[BEGIN Data lines]
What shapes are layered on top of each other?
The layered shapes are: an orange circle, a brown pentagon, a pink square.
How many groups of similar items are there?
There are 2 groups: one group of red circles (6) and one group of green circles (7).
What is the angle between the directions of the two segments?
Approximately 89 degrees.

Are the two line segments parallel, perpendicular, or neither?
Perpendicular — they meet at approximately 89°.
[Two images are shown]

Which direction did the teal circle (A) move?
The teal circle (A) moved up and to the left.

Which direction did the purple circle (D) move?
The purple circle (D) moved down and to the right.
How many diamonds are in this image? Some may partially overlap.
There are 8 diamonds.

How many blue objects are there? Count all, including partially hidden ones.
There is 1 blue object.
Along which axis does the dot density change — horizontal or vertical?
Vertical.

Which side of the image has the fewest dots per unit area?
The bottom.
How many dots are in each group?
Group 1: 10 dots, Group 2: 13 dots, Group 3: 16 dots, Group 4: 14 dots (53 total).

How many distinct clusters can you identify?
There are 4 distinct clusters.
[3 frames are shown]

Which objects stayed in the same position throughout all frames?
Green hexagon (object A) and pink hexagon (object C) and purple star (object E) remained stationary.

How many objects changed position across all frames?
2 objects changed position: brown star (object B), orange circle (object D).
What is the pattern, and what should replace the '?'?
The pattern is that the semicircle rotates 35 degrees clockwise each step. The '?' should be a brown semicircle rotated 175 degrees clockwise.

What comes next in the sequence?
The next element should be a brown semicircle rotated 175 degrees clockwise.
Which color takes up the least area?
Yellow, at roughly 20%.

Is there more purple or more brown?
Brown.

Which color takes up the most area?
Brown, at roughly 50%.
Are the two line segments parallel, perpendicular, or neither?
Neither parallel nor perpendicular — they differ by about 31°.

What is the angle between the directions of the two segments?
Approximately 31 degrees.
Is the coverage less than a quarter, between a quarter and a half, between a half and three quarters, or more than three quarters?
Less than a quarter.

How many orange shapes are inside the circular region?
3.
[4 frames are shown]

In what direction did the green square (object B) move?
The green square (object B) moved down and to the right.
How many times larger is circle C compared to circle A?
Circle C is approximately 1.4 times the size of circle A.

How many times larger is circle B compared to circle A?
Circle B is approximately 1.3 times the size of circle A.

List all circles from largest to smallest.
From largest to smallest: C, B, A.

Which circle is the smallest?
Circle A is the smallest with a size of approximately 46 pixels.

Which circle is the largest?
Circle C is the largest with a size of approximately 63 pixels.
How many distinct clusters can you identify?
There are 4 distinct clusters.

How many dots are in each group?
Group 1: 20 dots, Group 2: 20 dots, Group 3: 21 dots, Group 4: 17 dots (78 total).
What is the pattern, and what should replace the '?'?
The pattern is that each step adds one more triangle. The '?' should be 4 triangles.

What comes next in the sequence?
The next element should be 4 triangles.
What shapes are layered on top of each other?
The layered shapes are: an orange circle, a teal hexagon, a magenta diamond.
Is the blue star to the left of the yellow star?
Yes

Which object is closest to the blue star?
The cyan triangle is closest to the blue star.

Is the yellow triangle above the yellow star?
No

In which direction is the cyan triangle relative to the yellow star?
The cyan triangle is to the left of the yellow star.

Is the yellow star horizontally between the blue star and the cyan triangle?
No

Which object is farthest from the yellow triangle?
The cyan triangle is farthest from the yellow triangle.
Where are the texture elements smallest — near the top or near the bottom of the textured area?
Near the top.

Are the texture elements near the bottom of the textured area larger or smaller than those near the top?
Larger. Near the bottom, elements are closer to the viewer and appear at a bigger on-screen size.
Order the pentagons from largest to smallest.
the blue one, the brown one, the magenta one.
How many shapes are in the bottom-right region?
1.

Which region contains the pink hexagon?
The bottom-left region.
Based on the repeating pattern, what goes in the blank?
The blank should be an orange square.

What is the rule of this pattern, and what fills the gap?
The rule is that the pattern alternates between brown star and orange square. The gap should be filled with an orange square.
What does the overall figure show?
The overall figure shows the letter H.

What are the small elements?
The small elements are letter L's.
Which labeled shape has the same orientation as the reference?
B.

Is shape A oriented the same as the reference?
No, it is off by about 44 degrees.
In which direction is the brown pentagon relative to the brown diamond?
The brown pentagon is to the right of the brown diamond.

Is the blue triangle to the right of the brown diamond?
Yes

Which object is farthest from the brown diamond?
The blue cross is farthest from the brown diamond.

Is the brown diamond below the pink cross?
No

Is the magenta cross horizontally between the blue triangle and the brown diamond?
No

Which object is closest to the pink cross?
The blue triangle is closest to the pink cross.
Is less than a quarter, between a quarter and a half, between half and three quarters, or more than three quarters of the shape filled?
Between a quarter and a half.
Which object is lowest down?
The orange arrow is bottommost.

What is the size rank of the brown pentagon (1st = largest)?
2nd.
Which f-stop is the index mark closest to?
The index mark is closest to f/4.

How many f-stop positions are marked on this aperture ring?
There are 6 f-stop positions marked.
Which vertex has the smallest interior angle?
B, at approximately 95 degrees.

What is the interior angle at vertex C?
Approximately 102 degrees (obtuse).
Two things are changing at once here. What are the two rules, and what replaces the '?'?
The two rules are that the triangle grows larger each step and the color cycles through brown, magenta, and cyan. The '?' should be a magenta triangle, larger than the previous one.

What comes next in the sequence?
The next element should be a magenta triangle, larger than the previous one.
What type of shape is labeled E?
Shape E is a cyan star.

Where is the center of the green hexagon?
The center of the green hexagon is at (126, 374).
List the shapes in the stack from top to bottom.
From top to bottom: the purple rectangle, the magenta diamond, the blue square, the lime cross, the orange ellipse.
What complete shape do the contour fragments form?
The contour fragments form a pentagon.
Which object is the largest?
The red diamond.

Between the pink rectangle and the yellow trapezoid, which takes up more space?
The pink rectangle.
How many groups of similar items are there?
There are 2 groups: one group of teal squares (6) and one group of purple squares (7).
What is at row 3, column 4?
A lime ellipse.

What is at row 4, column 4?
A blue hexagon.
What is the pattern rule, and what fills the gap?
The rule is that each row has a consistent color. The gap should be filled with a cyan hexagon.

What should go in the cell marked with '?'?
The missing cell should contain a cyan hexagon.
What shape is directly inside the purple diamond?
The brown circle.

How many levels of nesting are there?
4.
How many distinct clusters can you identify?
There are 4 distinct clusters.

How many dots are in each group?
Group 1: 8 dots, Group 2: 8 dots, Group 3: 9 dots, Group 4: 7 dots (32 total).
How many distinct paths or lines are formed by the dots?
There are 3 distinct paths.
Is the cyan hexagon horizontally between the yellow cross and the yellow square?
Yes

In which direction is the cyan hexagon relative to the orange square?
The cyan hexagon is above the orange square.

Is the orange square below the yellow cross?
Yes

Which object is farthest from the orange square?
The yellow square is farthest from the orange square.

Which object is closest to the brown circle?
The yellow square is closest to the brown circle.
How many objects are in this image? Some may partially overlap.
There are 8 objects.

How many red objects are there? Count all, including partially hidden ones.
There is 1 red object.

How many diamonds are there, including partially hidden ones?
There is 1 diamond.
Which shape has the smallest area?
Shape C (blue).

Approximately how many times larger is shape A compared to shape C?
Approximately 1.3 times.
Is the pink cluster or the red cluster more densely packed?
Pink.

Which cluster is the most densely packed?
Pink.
[END Data lines]
* _Problem to work on_
Your task is to retype all the records above with nothing left out.

* _Complete response_
What shapes are layered on top of each other?
The layered shapes are: an orange circle, a brown pentagon, a pink square.
How many groups of similar items are there?
There are 2 groups: one group of red circles (6) and one group of green circles (7).
What is the angle between the directions of the two segments?
Approximately 89 degrees.

Are the two line segments parallel, perpendicular, or neither?
Perpendicular — they meet at approximately 89°.
[Two images are shown]

Which direction did the teal circle (A) move?
The teal circle (A) moved up and to the left.

Which direction did the purple circle (D) move?
The purple circle (D) moved down and to the right.
How many diamonds are in this image? Some may partially overlap.
There are 8 diamonds.

How many blue objects are there? Count all, including partially hidden ones.
There is 1 blue object.
Along which axis does the dot density change — horizontal or vertical?
Vertical.

Which side of the image has the fewest dots per unit area?
The bottom.
How many dots are in each group?
Group 1: 10 dots, Group 2: 13 dots, Group 3: 16 dots, Group 4: 14 dots (53 total).

How many distinct clusters can you identify?
There are 4 distinct clusters.
[3 frames are shown]

Which objects stayed in the same position throughout all frames?
Green hexagon (object A) and pink hexagon (object C) and purple star (object E) remained stationary.

How many objects changed position across all frames?
2 objects changed position: brown star (object B), orange circle (object D).
What is the pattern, and what should replace the '?'?
The pattern is that the semicircle rotates 35 degrees clockwise each step. The '?' should be a brown semicircle rotated 175 degrees clockwise.

What comes next in the sequence?
The next element should be a brown semicircle rotated 175 degrees clockwise.
Which color takes up the least area?
Yellow, at roughly 20%.

Is there more purple or more brown?
Brown.

Which color takes up the most area?
Brown, at roughly 50%.
Are the two line segments parallel, perpendicular, or neither?
Neither parallel nor perpendicular — they differ by about 31°.

What is the angle between the directions of the two segments?
Approximately 31 degrees.
Is the coverage less than a quarter, between a quarter and a half, between a half and three quarters, or more than three quarters?
Less than a quarter.

How many orange shapes are inside the circular region?
3.
[4 frames are shown]

In what direction did the green square (object B) move?
The green square (object B) moved down and to the right.
How many times larger is circle C compared to circle A?
Circle C is approximately 1.4 times the size of circle A.

How many times larger is circle B compared to circle A?
Circle B is approximately 1.3 times the size of circle A.

List all circles from largest to smallest.
From largest to smallest: C, B, A.

Which circle is the smallest?
Circle A is the smallest with a size of approximately 46 pixels.

Which circle is the largest?
Circle C is the largest with a size of approximately 63 pixels.
How many distinct clusters can you identify?
There are 4 distinct clusters.

How many dots are in each group?
Group 1: 20 dots, Group 2: 20 dots, Group 3: 21 dots, Group 4: 17 dots (78 total).
What is the pattern, and what should replace the '?'?
The pattern is that each step adds one more triangle. The '?' should be 4 triangles.

What comes next in the sequence?
The next element should be 4 triangles.
What shapes are layered on top of each other?
The layered shapes are: an orange circle, a teal hexagon, a magenta diamond.
Is the blue star to the left of the yellow star?
Yes

Which object is closest to the blue star?
The cyan triangle is closest to the blue star.

Is the yellow triangle above the yellow star?
No

In which direction is the cyan triangle relative to the yellow star?
The cyan triangle is to the left of the yellow star.

Is the yellow star horizontally between the blue star and the cyan triangle?
No

Which object is farthest from the yellow triangle?
The cyan triangle is farthest from the yellow triangle.
Where are the texture elements smallest — near the top or near the bottom of the textured area?
Near the top.

Are the texture elements near the bottom of the textured area larger or smaller than those near the top?
Larger. Near the bottom, elements are closer to the viewer and appear at a bigger on-screen size.
Order the pentagons from largest to smallest.
the blue one, the brown one, the magenta one.
How many shapes are in the bottom-right region?
1.

Which region contains the pink hexagon?
The bottom-left region.
Based on the repeating pattern, what goes in the blank?
The blank should be an orange square.

What is the rule of this pattern, and what fills the gap?
The rule is that the pattern alternates between brown star and orange square. The gap should be filled with an orange square.
What does the overall figure show?
The overall figure shows the letter H.

What are the small elements?
The small elements are letter L's.
Which labeled shape has the same orientation as the reference?
B.

Is shape A oriented the same as the reference?
No, it is off by about 44 degrees.
In which direction is the brown pentagon relative to the brown diamond?
The brown pentagon is to the right of the brown diamond.

Is the blue triangle to the right of the brown diamond?
Yes

Which object is farthest from the brown diamond?
The blue cross is farthest from the brown diamond.

Is the brown diamond below the pink cross?
No

Is the magenta cross horizontally between the blue triangle and the brown diamond?
No

Which object is closest to the pink cross?
The blue triangle is closest to the pink cross.
Is less than a quarter, between a quarter and a half, between half and three quarters, or more than three quarters of the shape filled?
Between a quarter and a half.
Which object is lowest down?
The orange arrow is bottommost.

What is the size rank of the brown pentagon (1st = largest)?
2nd.
Which f-stop is the index mark closest to?
The index mark is closest to f/4.

How many f-stop positions are marked on this aperture ring?
There are 6 f-stop positions marked.
Which vertex has the smallest interior angle?
B, at approximately 95 degrees.

What is the interior angle at vertex C?
Approximately 102 degrees (obtuse).
Two things are changing at once here. What are the two rules, and what replaces the '?'?
The two rules are that the triangle grows larger each step and the color cycles through brown, magenta, and cyan. The '?' should be a magenta triangle, larger than the previous one.

What comes next in the sequence?
The next element should be a magenta triangle, larger than the previous one.
What type of shape is labeled E?
Shape E is a cyan star.

Where is the center of the green hexagon?
The center of the green hexagon is at (126, 374).
List the shapes in the stack from top to bottom.
From top to bottom: the purple rectangle, the magenta diamond, the blue square, the lime cross, the orange ellipse.
What complete shape do the contour fragments form?
The contour fragments form a pentagon.
Which object is the largest?
The red diamond.

Between the pink rectangle and the yellow trapezoid, which takes up more space?
The pink rectangle.
How many groups of similar items are there?
There are 2 groups: one group of teal squares (6) and one group of purple squares (7).
What is at row 3, column 4?
A lime ellipse.

What is at row 4, column 4?
A blue hexagon.
What is the pattern rule, and what fills the gap?
The rule is that each row has a consistent color. The gap should be filled with a cyan hexagon.

What should go in the cell marked with '?'?
The missing cell should contain a cyan hexagon.
What shape is directly inside the purple diamond?
The brown circle.

How many levels of nesting are there?
4.
How many distinct clusters can you identify?
There are 4 distinct clusters.

How many dots are in each group?
Group 1: 8 dots, Group 2: 8 dots, Group 3: 9 dots, Group 4: 7 dots (32 total).
How many distinct paths or lines are formed by the dots?
There are 3 distinct paths.
Is the cyan hexagon horizontally between the yellow cross and the yellow square?
Yes

In which direction is the cyan hexagon relative to the orange square?
The cyan hexagon is above the orange square.

Is the orange square below the yellow cross?
Yes

Which object is farthest from the orange square?
The yellow square is farthest from the orange square.

Which object is closest to the brown circle?
The yellow square is closest to the brown circle.
How many objects are in this image? Some may partially overlap.
There are 8 objects.

How many red objects are there? Count all, including partially hidden ones.
There is 1 red object.

How many diamonds are there, including partially hidden ones?
There is 1 diamond.
Which shape has the smallest area?
Shape C (blue).

Approximately how many times larger is shape A compared to shape C?
Approximately 1.3 times.
Is the pink cluster or the red cluster more densely packed?
Pink.

Which cluster is the most densely packed?
Pink.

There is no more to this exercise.